[Data listing]
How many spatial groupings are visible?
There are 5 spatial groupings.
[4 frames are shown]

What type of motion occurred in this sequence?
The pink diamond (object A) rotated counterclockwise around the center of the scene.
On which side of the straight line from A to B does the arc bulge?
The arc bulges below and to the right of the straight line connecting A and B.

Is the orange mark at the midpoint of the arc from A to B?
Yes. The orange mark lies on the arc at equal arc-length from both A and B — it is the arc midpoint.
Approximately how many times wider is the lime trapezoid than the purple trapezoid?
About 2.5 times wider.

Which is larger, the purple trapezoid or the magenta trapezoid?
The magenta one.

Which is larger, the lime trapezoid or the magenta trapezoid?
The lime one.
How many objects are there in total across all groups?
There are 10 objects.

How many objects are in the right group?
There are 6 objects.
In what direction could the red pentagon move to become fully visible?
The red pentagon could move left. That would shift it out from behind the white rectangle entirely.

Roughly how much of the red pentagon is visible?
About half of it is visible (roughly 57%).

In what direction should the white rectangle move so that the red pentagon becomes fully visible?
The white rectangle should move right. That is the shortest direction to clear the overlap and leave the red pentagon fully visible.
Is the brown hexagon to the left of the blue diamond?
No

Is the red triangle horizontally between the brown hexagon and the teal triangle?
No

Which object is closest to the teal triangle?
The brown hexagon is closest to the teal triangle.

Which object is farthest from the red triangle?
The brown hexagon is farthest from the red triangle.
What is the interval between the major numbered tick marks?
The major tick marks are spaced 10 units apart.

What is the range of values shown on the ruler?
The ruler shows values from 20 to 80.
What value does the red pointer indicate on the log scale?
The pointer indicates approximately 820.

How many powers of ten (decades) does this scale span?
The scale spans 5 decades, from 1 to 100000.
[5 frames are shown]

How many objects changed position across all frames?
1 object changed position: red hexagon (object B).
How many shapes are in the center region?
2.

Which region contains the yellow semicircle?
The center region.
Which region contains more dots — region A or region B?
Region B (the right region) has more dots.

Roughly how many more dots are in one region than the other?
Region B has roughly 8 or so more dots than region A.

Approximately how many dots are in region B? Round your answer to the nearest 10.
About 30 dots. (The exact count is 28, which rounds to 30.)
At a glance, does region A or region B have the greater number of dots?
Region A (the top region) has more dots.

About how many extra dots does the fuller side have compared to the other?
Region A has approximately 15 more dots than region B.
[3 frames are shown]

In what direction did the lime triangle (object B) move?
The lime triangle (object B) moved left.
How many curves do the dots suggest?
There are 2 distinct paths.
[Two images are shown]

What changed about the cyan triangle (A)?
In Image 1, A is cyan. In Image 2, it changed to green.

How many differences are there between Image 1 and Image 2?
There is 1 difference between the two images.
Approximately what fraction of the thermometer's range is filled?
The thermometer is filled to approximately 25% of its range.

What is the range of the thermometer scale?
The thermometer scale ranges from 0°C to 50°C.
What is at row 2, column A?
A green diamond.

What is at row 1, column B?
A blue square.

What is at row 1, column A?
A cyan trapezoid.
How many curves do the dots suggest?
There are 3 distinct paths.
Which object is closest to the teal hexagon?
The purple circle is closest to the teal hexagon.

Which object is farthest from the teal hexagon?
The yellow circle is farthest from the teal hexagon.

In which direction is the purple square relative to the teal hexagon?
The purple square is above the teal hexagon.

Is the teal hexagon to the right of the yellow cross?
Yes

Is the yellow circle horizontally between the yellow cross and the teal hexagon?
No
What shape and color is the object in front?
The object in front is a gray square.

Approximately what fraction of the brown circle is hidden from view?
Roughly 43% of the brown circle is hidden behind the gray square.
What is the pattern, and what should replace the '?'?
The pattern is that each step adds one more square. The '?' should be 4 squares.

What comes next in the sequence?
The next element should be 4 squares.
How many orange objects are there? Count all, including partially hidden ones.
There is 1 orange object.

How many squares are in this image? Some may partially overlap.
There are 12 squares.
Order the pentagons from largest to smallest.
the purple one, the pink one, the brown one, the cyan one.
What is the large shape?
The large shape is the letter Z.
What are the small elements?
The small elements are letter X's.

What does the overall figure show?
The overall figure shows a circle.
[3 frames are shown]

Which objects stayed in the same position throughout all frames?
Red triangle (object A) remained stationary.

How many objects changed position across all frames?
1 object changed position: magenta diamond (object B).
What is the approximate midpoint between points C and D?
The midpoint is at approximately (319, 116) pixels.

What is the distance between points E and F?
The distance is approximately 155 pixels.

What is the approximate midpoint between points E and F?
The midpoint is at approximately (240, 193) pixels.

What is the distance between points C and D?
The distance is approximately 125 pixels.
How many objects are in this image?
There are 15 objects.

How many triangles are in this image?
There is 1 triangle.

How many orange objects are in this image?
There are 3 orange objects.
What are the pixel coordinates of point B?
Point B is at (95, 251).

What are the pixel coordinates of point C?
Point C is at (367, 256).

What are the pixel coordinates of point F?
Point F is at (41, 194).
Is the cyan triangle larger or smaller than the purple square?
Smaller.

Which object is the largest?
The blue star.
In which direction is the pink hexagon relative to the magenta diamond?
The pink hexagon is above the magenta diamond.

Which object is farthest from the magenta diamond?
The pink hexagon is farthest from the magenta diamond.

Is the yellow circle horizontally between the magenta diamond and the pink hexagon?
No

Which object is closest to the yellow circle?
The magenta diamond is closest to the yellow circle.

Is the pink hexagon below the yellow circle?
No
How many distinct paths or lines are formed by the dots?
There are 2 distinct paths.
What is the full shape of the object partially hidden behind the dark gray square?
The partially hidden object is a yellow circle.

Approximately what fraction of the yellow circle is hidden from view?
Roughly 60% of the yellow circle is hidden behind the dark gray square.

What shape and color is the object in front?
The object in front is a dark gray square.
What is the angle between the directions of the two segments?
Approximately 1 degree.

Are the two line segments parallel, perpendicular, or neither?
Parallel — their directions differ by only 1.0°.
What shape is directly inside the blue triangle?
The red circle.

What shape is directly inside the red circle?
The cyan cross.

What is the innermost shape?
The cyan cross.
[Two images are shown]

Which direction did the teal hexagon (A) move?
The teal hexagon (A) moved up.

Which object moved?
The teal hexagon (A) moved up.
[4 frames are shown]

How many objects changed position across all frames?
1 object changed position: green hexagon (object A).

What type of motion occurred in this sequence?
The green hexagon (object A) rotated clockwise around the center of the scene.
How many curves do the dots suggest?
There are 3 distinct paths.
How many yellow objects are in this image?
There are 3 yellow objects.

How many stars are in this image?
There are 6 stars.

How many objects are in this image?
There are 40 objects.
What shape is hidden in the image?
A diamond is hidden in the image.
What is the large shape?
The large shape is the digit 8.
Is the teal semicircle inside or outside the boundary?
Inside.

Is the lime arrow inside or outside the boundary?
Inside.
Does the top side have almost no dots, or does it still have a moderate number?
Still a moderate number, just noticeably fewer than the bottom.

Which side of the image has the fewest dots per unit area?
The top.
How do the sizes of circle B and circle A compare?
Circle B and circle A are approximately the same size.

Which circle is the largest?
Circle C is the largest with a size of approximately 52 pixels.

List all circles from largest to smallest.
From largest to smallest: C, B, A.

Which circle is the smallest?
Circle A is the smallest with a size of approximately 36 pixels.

Goal of the exercise: Extract the complete data, matching each line exactly.

Solution to this problem:
How many spatial groupings are visible?
There are 5 spatial groupings.
[4 frames are shown]

What type of motion occurred in this sequence?
The pink diamond (object A) rotated counterclockwise around the center of the scene.
On which side of the straight line from A to B does the arc bulge?
The arc bulges below and to the right of the straight line connecting A and B.

Is the orange mark at the midpoint of the arc from A to B?
Yes. The orange mark lies on the arc at equal arc-length from both A and B — it is the arc midpoint.
Approximately how many times wider is the lime trapezoid than the purple trapezoid?
About 2.5 times wider.

Which is larger, the purple trapezoid or the magenta trapezoid?
The magenta one.

Which is larger, the lime trapezoid or the magenta trapezoid?
The lime one.
How many objects are there in total across all groups?
There are 10 objects.

How many objects are in the right group?
There are 6 objects.
In what direction could the red pentagon move to become fully visible?
The red pentagon could move left. That would shift it out from behind the white rectangle entirely.

Roughly how much of the red pentagon is visible?
About half of it is visible (roughly 57%).

In what direction should the white rectangle move so that the red pentagon becomes fully visible?
The white rectangle should move right. That is the shortest direction to clear the overlap and leave the red pentagon fully visible.
Is the brown hexagon to the left of the blue diamond?
No

Is the red triangle horizontally between the brown hexagon and the teal triangle?
No

Which object is closest to the teal triangle?
The brown hexagon is closest to the teal triangle.

Which object is farthest from the red triangle?
The brown hexagon is farthest from the red triangle.
What is the interval between the major numbered tick marks?
The major tick marks are spaced 10 units apart.

What is the range of values shown on the ruler?
The ruler shows values from 20 to 80.
What value does the red pointer indicate on the log scale?
The pointer indicates approximately 820.

How many powers of ten (decades) does this scale span?
The scale spans 5 decades, from 1 to 100000.
[5 frames are shown]

How many objects changed position across all frames?
1 object changed position: red hexagon (object B).
How many shapes are in the center region?
2.

Which region contains the yellow semicircle?
The center region.
Which region contains more dots — region A or region B?
Region B (the right region) has more dots.

Roughly how many more dots are in one region than the other?
Region B has roughly 8 or so more dots than region A.

Approximately how many dots are in region B? Round your answer to the nearest 10.
About 30 dots. (The exact count is 28, which rounds to 30.)
At a glance, does region A or region B have the greater number of dots?
Region A (the top region) has more dots.

About how many extra dots does the fuller side have compared to the other?
Region A has approximately 15 more dots than region B.
[3 frames are shown]

In what direction did the lime triangle (object B) move?
The lime triangle (object B) moved left.
How many curves do the dots suggest?
There are 2 distinct paths.
[Two images are shown]

What changed about the cyan triangle (A)?
In Image 1, A is cyan. In Image 2, it changed to green.

How many differences are there between Image 1 and Image 2?
There is 1 difference between the two images.
Approximately what fraction of the thermometer's range is filled?
The thermometer is filled to approximately 25% of its range.

What is the range of the thermometer scale?
The thermometer scale ranges from 0°C to 50°C.
What is at row 2, column A?
A green diamond.

What is at row 1, column B?
A blue square.

What is at row 1, column A?
A cyan trapezoid.
How many curves do the dots suggest?
There are 3 distinct paths.
Which object is closest to the teal hexagon?
The purple circle is closest to the teal hexagon.

Which object is farthest from the teal hexagon?
The yellow circle is farthest from the teal hexagon.

In which direction is the purple square relative to the teal hexagon?
The purple square is above the teal hexagon.

Is the teal hexagon to the right of the yellow cross?
Yes

Is the yellow circle horizontally between the yellow cross and the teal hexagon?
No
What shape and color is the object in front?
The object in front is a gray square.

Approximately what fraction of the brown circle is hidden from view?
Roughly 43% of the brown circle is hidden behind the gray square.
What is the pattern, and what should replace the '?'?
The pattern is that each step adds one more square. The '?' should be 4 squares.

What comes next in the sequence?
The next element should be 4 squares.
How many orange objects are there? Count all, including partially hidden ones.
There is 1 orange object.

How many squares are in this image? Some may partially overlap.
There are 12 squares.
Order the pentagons from largest to smallest.
the purple one, the pink one, the brown one, the cyan one.
What is the large shape?
The large shape is the letter Z.
What are the small elements?
The small elements are letter X's.

What does the overall figure show?
The overall figure shows a circle.
[3 frames are shown]

Which objects stayed in the same position throughout all frames?
Red triangle (object A) remained stationary.

How many objects changed position across all frames?
1 object changed position: magenta diamond (object B).
What is the approximate midpoint between points C and D?
The midpoint is at approximately (319, 116) pixels.

What is the distance between points E and F?
The distance is approximately 155 pixels.

What is the approximate midpoint between points E and F?
The midpoint is at approximately (240, 193) pixels.

What is the distance between points C and D?
The distance is approximately 125 pixels.
How many objects are in this image?
There are 15 objects.

How many triangles are in this image?
There is 1 triangle.

How many orange objects are in this image?
There are 3 orange objects.
What are the pixel coordinates of point B?
Point B is at (95, 251).

What are the pixel coordinates of point C?
Point C is at (367, 256).

What are the pixel coordinates of point F?
Point F is at (41, 194).
Is the cyan triangle larger or smaller than the purple square?
Smaller.

Which object is the largest?
The blue star.
In which direction is the pink hexagon relative to the magenta diamond?
The pink hexagon is above the magenta diamond.

Which object is farthest from the magenta diamond?
The pink hexagon is farthest from the magenta diamond.

Is the yellow circle horizontally between the magenta diamond and the pink hexagon?
No

Which object is closest to the yellow circle?
The magenta diamond is closest to the yellow circle.

Is the pink hexagon below the yellow circle?
No
How many distinct paths or lines are formed by the dots?
There are 2 distinct paths.
What is the full shape of the object partially hidden behind the dark gray square?
The partially hidden object is a yellow circle.

Approximately what fraction of the yellow circle is hidden from view?
Roughly 60% of the yellow circle is hidden behind the dark gray square.

What shape and color is the object in front?
The object in front is a dark gray square.
What is the angle between the directions of the two segments?
Approximately 1 degree.

Are the two line segments parallel, perpendicular, or neither?
Parallel — their directions differ by only 1.0°.
What shape is directly inside the blue triangle?
The red circle.

What shape is directly inside the red circle?
The cyan cross.

What is the innermost shape?
The cyan cross.
[Two images are shown]

Which direction did the teal hexagon (A) move?
The teal hexagon (A) moved up.

Which object moved?
The teal hexagon (A) moved up.
[4 frames are shown]

How many objects changed position across all frames?
1 object changed position: green hexagon (object A).

What type of motion occurred in this sequence?
The green hexagon (object A) rotated clockwise around the center of the scene.
How many curves do the dots suggest?
There are 3 distinct paths.
How many yellow objects are in this image?
There are 3 yellow objects.

How many stars are in this image?
There are 6 stars.

How many objects are in this image?
There are 40 objects.
What shape is hidden in the image?
A diamond is hidden in the image.
What is the large shape?
The large shape is the digit 8.
Is the teal semicircle inside or outside the boundary?
Inside.

Is the lime arrow inside or outside the boundary?
Inside.
Does the top side have almost no dots, or does it still have a moderate number?
Still a moderate number, just noticeably fewer than the bottom.

Which side of the image has the fewest dots per unit area?
The top.
How do the sizes of circle B and circle A compare?
Circle B and circle A are approximately the same size.

Which circle is the largest?
Circle C is the largest with a size of approximately 52 pixels.

List all circles from largest to smallest.
From largest to smallest: C, B, A.

Which circle is the smallest?
Circle A is the smallest with a size of approximately 36 pixels.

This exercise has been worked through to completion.